■ **MATERIAL SUPPLIED**
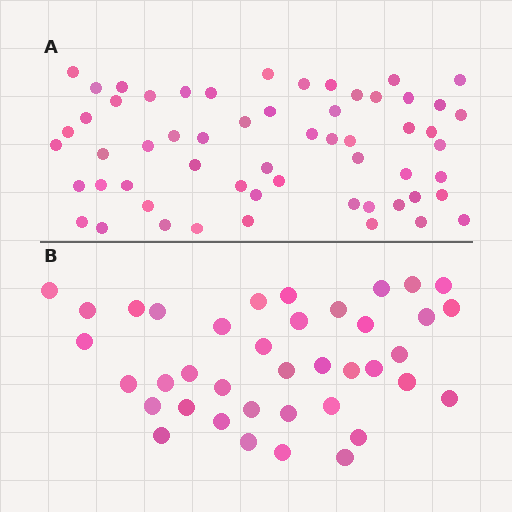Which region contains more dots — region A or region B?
Region A (the top region) has more dots.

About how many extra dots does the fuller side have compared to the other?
Region A has approximately 20 more dots than region B.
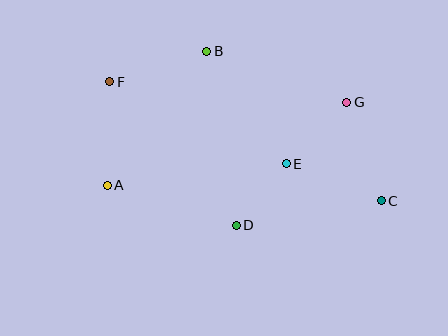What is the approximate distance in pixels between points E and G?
The distance between E and G is approximately 86 pixels.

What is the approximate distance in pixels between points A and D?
The distance between A and D is approximately 135 pixels.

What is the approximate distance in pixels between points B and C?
The distance between B and C is approximately 230 pixels.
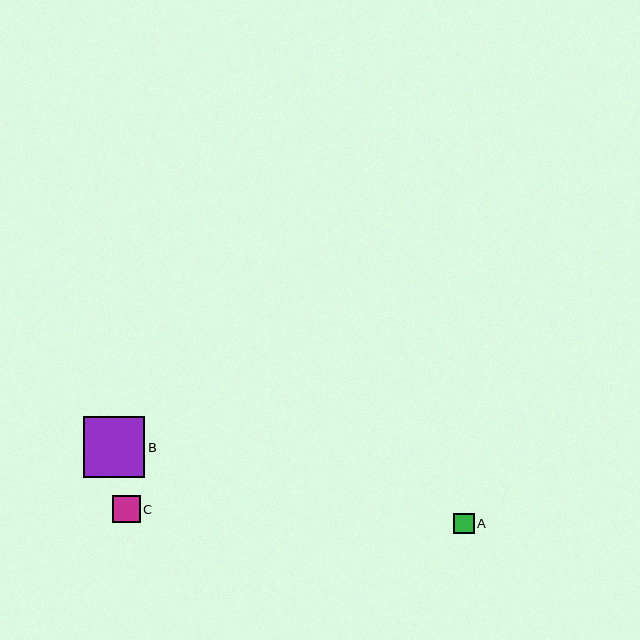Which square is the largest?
Square B is the largest with a size of approximately 62 pixels.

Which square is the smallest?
Square A is the smallest with a size of approximately 20 pixels.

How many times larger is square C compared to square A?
Square C is approximately 1.4 times the size of square A.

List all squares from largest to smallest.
From largest to smallest: B, C, A.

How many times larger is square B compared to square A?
Square B is approximately 3.1 times the size of square A.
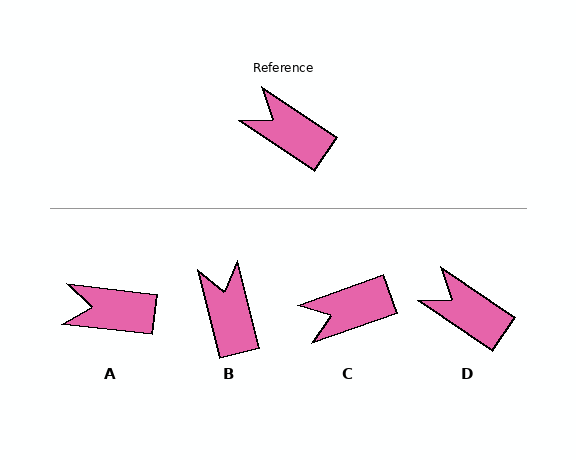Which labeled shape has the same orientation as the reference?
D.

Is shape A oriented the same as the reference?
No, it is off by about 27 degrees.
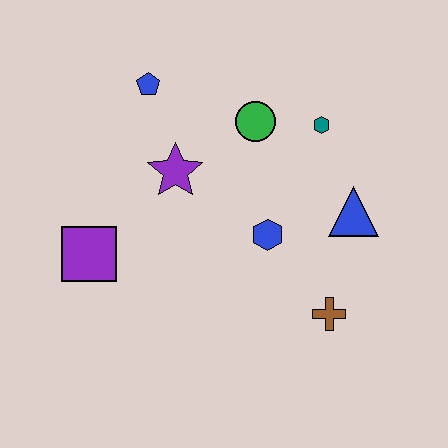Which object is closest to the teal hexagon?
The green circle is closest to the teal hexagon.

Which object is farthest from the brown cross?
The blue pentagon is farthest from the brown cross.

■ **THE REQUEST**
Keep the pictures out and write out the records exactly.

■ **SOLUTION TO THIS EXERCISE**
Which region contains more dots — region A or region B?
Region A (the top region) has more dots.

About how many extra dots does the fuller side have compared to the other?
Region A has approximately 20 more dots than region B.
What is the approximate distance in pixels between points E and G?
The distance between E and G is approximately 86 pixels.

What is the approximate distance in pixels between points A and D?
The distance between A and D is approximately 135 pixels.

What is the approximate distance in pixels between points B and C?
The distance between B and C is approximately 230 pixels.
Which square is the largest?
Square B is the largest with a size of approximately 62 pixels.

Which square is the smallest?
Square A is the smallest with a size of approximately 20 pixels.

How many times larger is square C compared to square A?
Square C is approximately 1.4 times the size of square A.

List all squares from largest to smallest.
From largest to smallest: B, C, A.

How many times larger is square B compared to square A?
Square B is approximately 3.1 times the size of square A.
Which labeled shape has the same orientation as the reference?
D.

Is shape A oriented the same as the reference?
No, it is off by about 27 degrees.
Which object is closest to the teal hexagon?
The green circle is closest to the teal hexagon.

Which object is farthest from the brown cross?
The blue pentagon is farthest from the brown cross.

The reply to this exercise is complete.